WORK REQUIRED: In the records below, the line that contains "How many objects" marks the start. Copy it and each line after it through the end, exactly, without pictures.

[Source data]
_ _ _

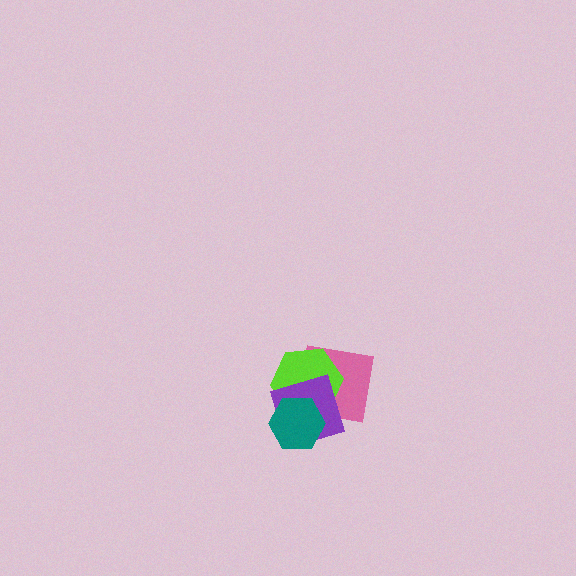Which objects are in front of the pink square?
3 objects cover part of the pink square: the lime hexagon, the purple diamond and the teal hexagon.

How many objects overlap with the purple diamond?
3 objects overlap with the purple diamond.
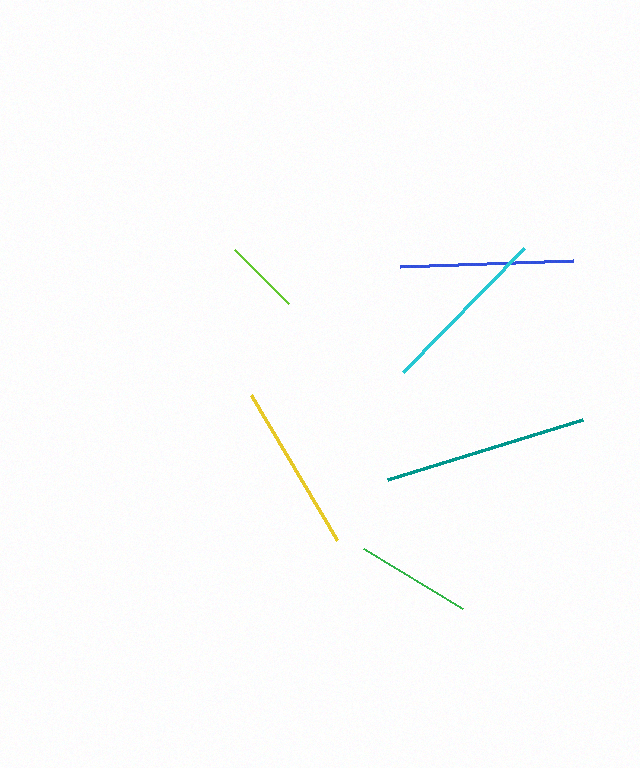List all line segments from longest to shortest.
From longest to shortest: teal, blue, cyan and yellow (about equal), green, lime.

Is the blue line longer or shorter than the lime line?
The blue line is longer than the lime line.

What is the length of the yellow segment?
The yellow segment is approximately 168 pixels long.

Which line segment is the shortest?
The lime line is the shortest at approximately 76 pixels.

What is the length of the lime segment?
The lime segment is approximately 76 pixels long.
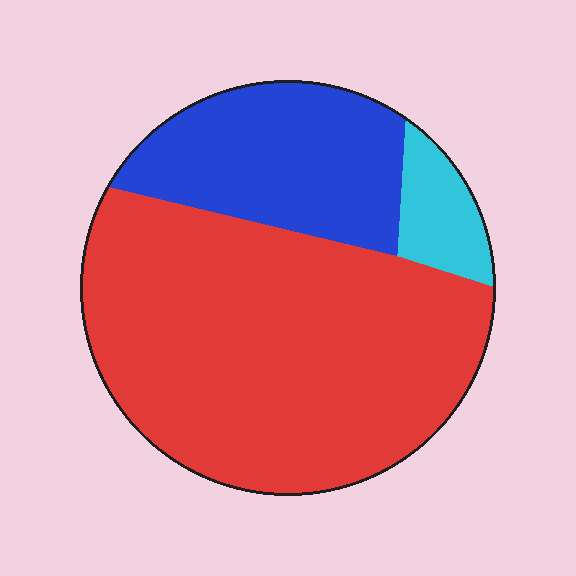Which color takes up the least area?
Cyan, at roughly 5%.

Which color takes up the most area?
Red, at roughly 65%.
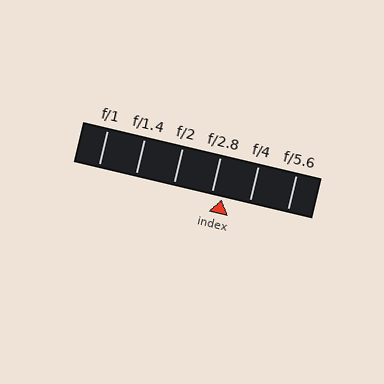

_ _ _

CORRECT RESPONSE:
How many objects overlap with the purple diamond?
3 objects overlap with the purple diamond.
List all line segments from longest to shortest.
From longest to shortest: teal, blue, cyan and yellow (about equal), green, lime.

Is the blue line longer or shorter than the lime line?
The blue line is longer than the lime line.

What is the length of the yellow segment?
The yellow segment is approximately 168 pixels long.

Which line segment is the shortest?
The lime line is the shortest at approximately 76 pixels.

What is the length of the lime segment?
The lime segment is approximately 76 pixels long.
Which color takes up the least area?
Cyan, at roughly 5%.

Which color takes up the most area?
Red, at roughly 65%.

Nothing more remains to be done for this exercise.